* Given request
Will you output the lines between the ones holding "What temperature does the thermometer show?" and "Is the temperature above or below 50°F?", inclusive, exactly as they stand, and only those lines, with the pictures left out?

* Dataset extract
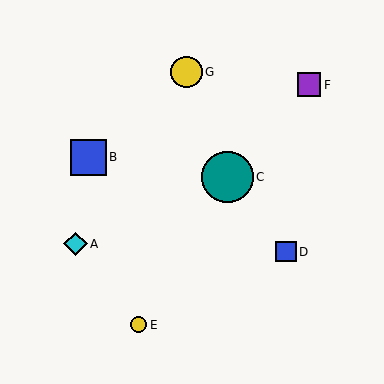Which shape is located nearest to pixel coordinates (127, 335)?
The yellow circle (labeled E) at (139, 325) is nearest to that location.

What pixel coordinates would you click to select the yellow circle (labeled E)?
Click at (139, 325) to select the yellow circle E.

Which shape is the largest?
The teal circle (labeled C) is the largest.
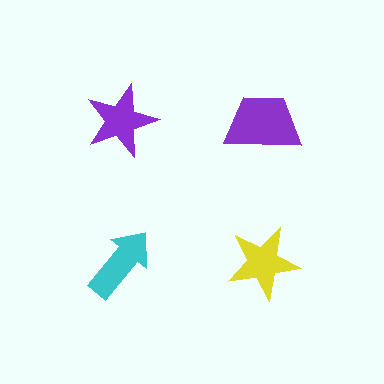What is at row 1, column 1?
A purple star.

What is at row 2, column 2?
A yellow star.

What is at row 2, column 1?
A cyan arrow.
...
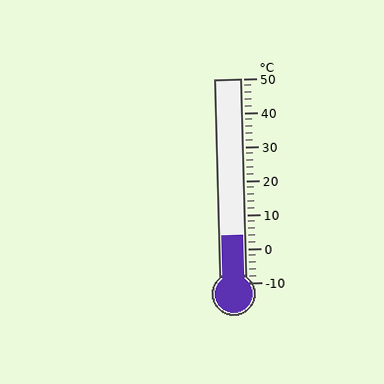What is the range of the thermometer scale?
...
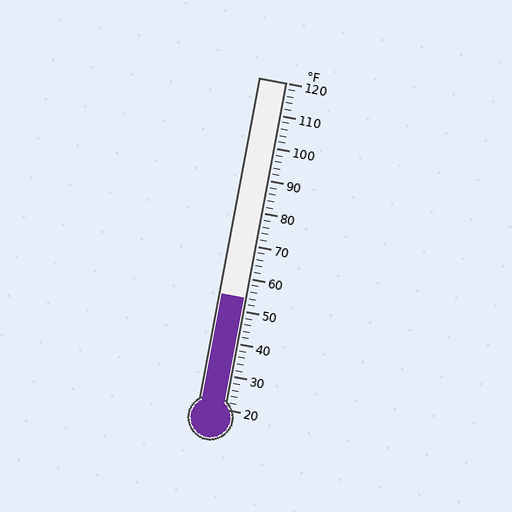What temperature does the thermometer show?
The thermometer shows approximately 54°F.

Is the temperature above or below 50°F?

* Solution below
What temperature does the thermometer show?
The thermometer shows approximately 54°F.

Is the temperature above or below 50°F?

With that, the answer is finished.